## [TO DO]
Take the data below and copy exactly the lines starting at the one with "Is the yellow" and finishing at the one with "[5 frames are shown]", both included.

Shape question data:

--- START ---

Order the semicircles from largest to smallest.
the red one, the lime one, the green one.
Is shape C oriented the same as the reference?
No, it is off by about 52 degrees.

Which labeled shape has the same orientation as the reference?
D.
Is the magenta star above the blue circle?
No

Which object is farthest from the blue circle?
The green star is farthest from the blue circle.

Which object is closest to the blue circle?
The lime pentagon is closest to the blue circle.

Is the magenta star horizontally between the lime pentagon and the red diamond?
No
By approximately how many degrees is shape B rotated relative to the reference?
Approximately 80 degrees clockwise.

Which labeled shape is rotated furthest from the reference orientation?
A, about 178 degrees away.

--- END ---
--- START ---

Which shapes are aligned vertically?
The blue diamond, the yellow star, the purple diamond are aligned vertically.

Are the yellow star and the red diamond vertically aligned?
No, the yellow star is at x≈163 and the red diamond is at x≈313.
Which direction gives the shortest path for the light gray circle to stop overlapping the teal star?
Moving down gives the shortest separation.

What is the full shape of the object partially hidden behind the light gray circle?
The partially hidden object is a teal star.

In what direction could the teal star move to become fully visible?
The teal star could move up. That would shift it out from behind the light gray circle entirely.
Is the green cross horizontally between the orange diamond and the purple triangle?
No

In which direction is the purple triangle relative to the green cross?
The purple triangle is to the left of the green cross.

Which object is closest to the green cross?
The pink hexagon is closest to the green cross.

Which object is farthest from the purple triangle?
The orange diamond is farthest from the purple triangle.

--- END ---
--- START ---

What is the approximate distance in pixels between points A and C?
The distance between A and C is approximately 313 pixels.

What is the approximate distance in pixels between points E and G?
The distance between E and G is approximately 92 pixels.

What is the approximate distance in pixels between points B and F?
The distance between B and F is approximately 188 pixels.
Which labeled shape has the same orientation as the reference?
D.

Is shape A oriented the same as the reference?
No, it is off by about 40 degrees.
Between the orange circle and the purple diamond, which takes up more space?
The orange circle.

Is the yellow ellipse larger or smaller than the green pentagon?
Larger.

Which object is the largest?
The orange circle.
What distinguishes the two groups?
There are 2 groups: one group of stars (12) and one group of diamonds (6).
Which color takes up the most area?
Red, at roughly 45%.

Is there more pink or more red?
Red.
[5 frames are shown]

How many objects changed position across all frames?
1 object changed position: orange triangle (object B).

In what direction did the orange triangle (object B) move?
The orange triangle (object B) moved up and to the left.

--- END ---

## [THE OUTPUT]
Is the yellow ellipse larger or smaller than the green pentagon?
Larger.

Which object is the largest?
The orange circle.
What distinguishes the two groups?
There are 2 groups: one group of stars (12) and one group of diamonds (6).
Which color takes up the most area?
Red, at roughly 45%.

Is there more pink or more red?
Red.
[5 frames are shown]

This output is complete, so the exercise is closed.